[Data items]
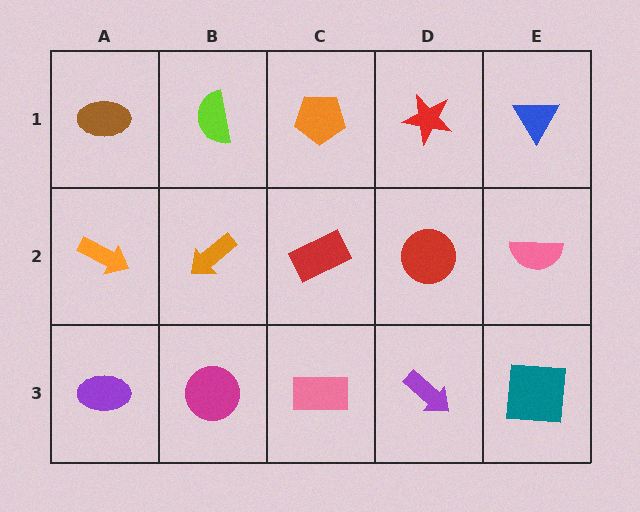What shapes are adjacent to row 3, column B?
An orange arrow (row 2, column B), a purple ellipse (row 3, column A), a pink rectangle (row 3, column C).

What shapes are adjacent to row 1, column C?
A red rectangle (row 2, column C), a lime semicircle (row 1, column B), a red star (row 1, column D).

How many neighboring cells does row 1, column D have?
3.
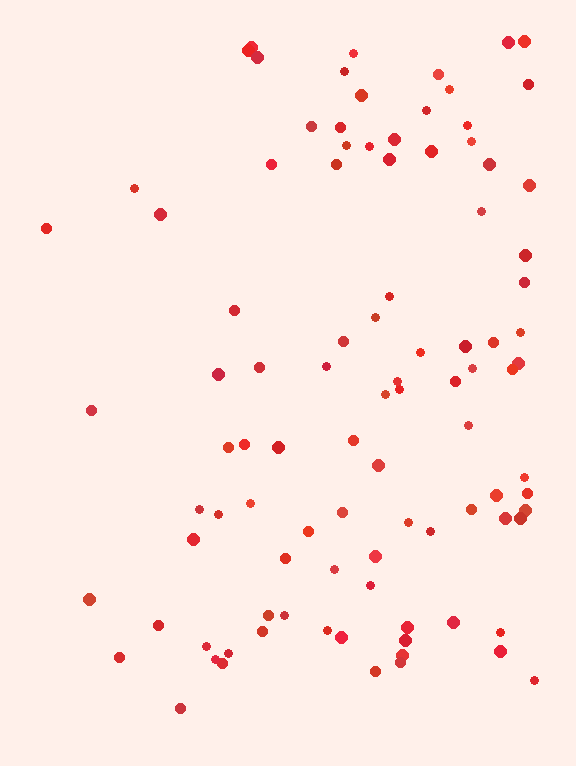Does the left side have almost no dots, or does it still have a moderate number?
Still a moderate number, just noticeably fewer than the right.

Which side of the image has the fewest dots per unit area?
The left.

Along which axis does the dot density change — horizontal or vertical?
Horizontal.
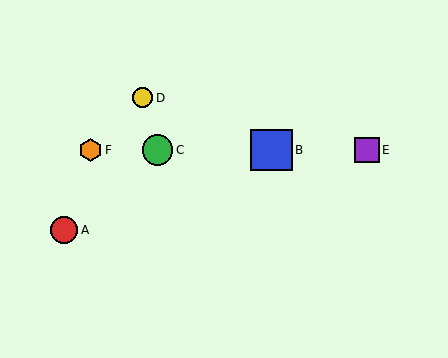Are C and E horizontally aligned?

=== WHAT THE TASK ASKS ===
Print exactly the lines from the line with "Along which axis" through the end of the data, both ends included, and print no pictures.

=== SOLUTION FOR THIS TASK ===
Along which axis does the dot density change — horizontal or vertical?
Horizontal.
Are C and E horizontally aligned?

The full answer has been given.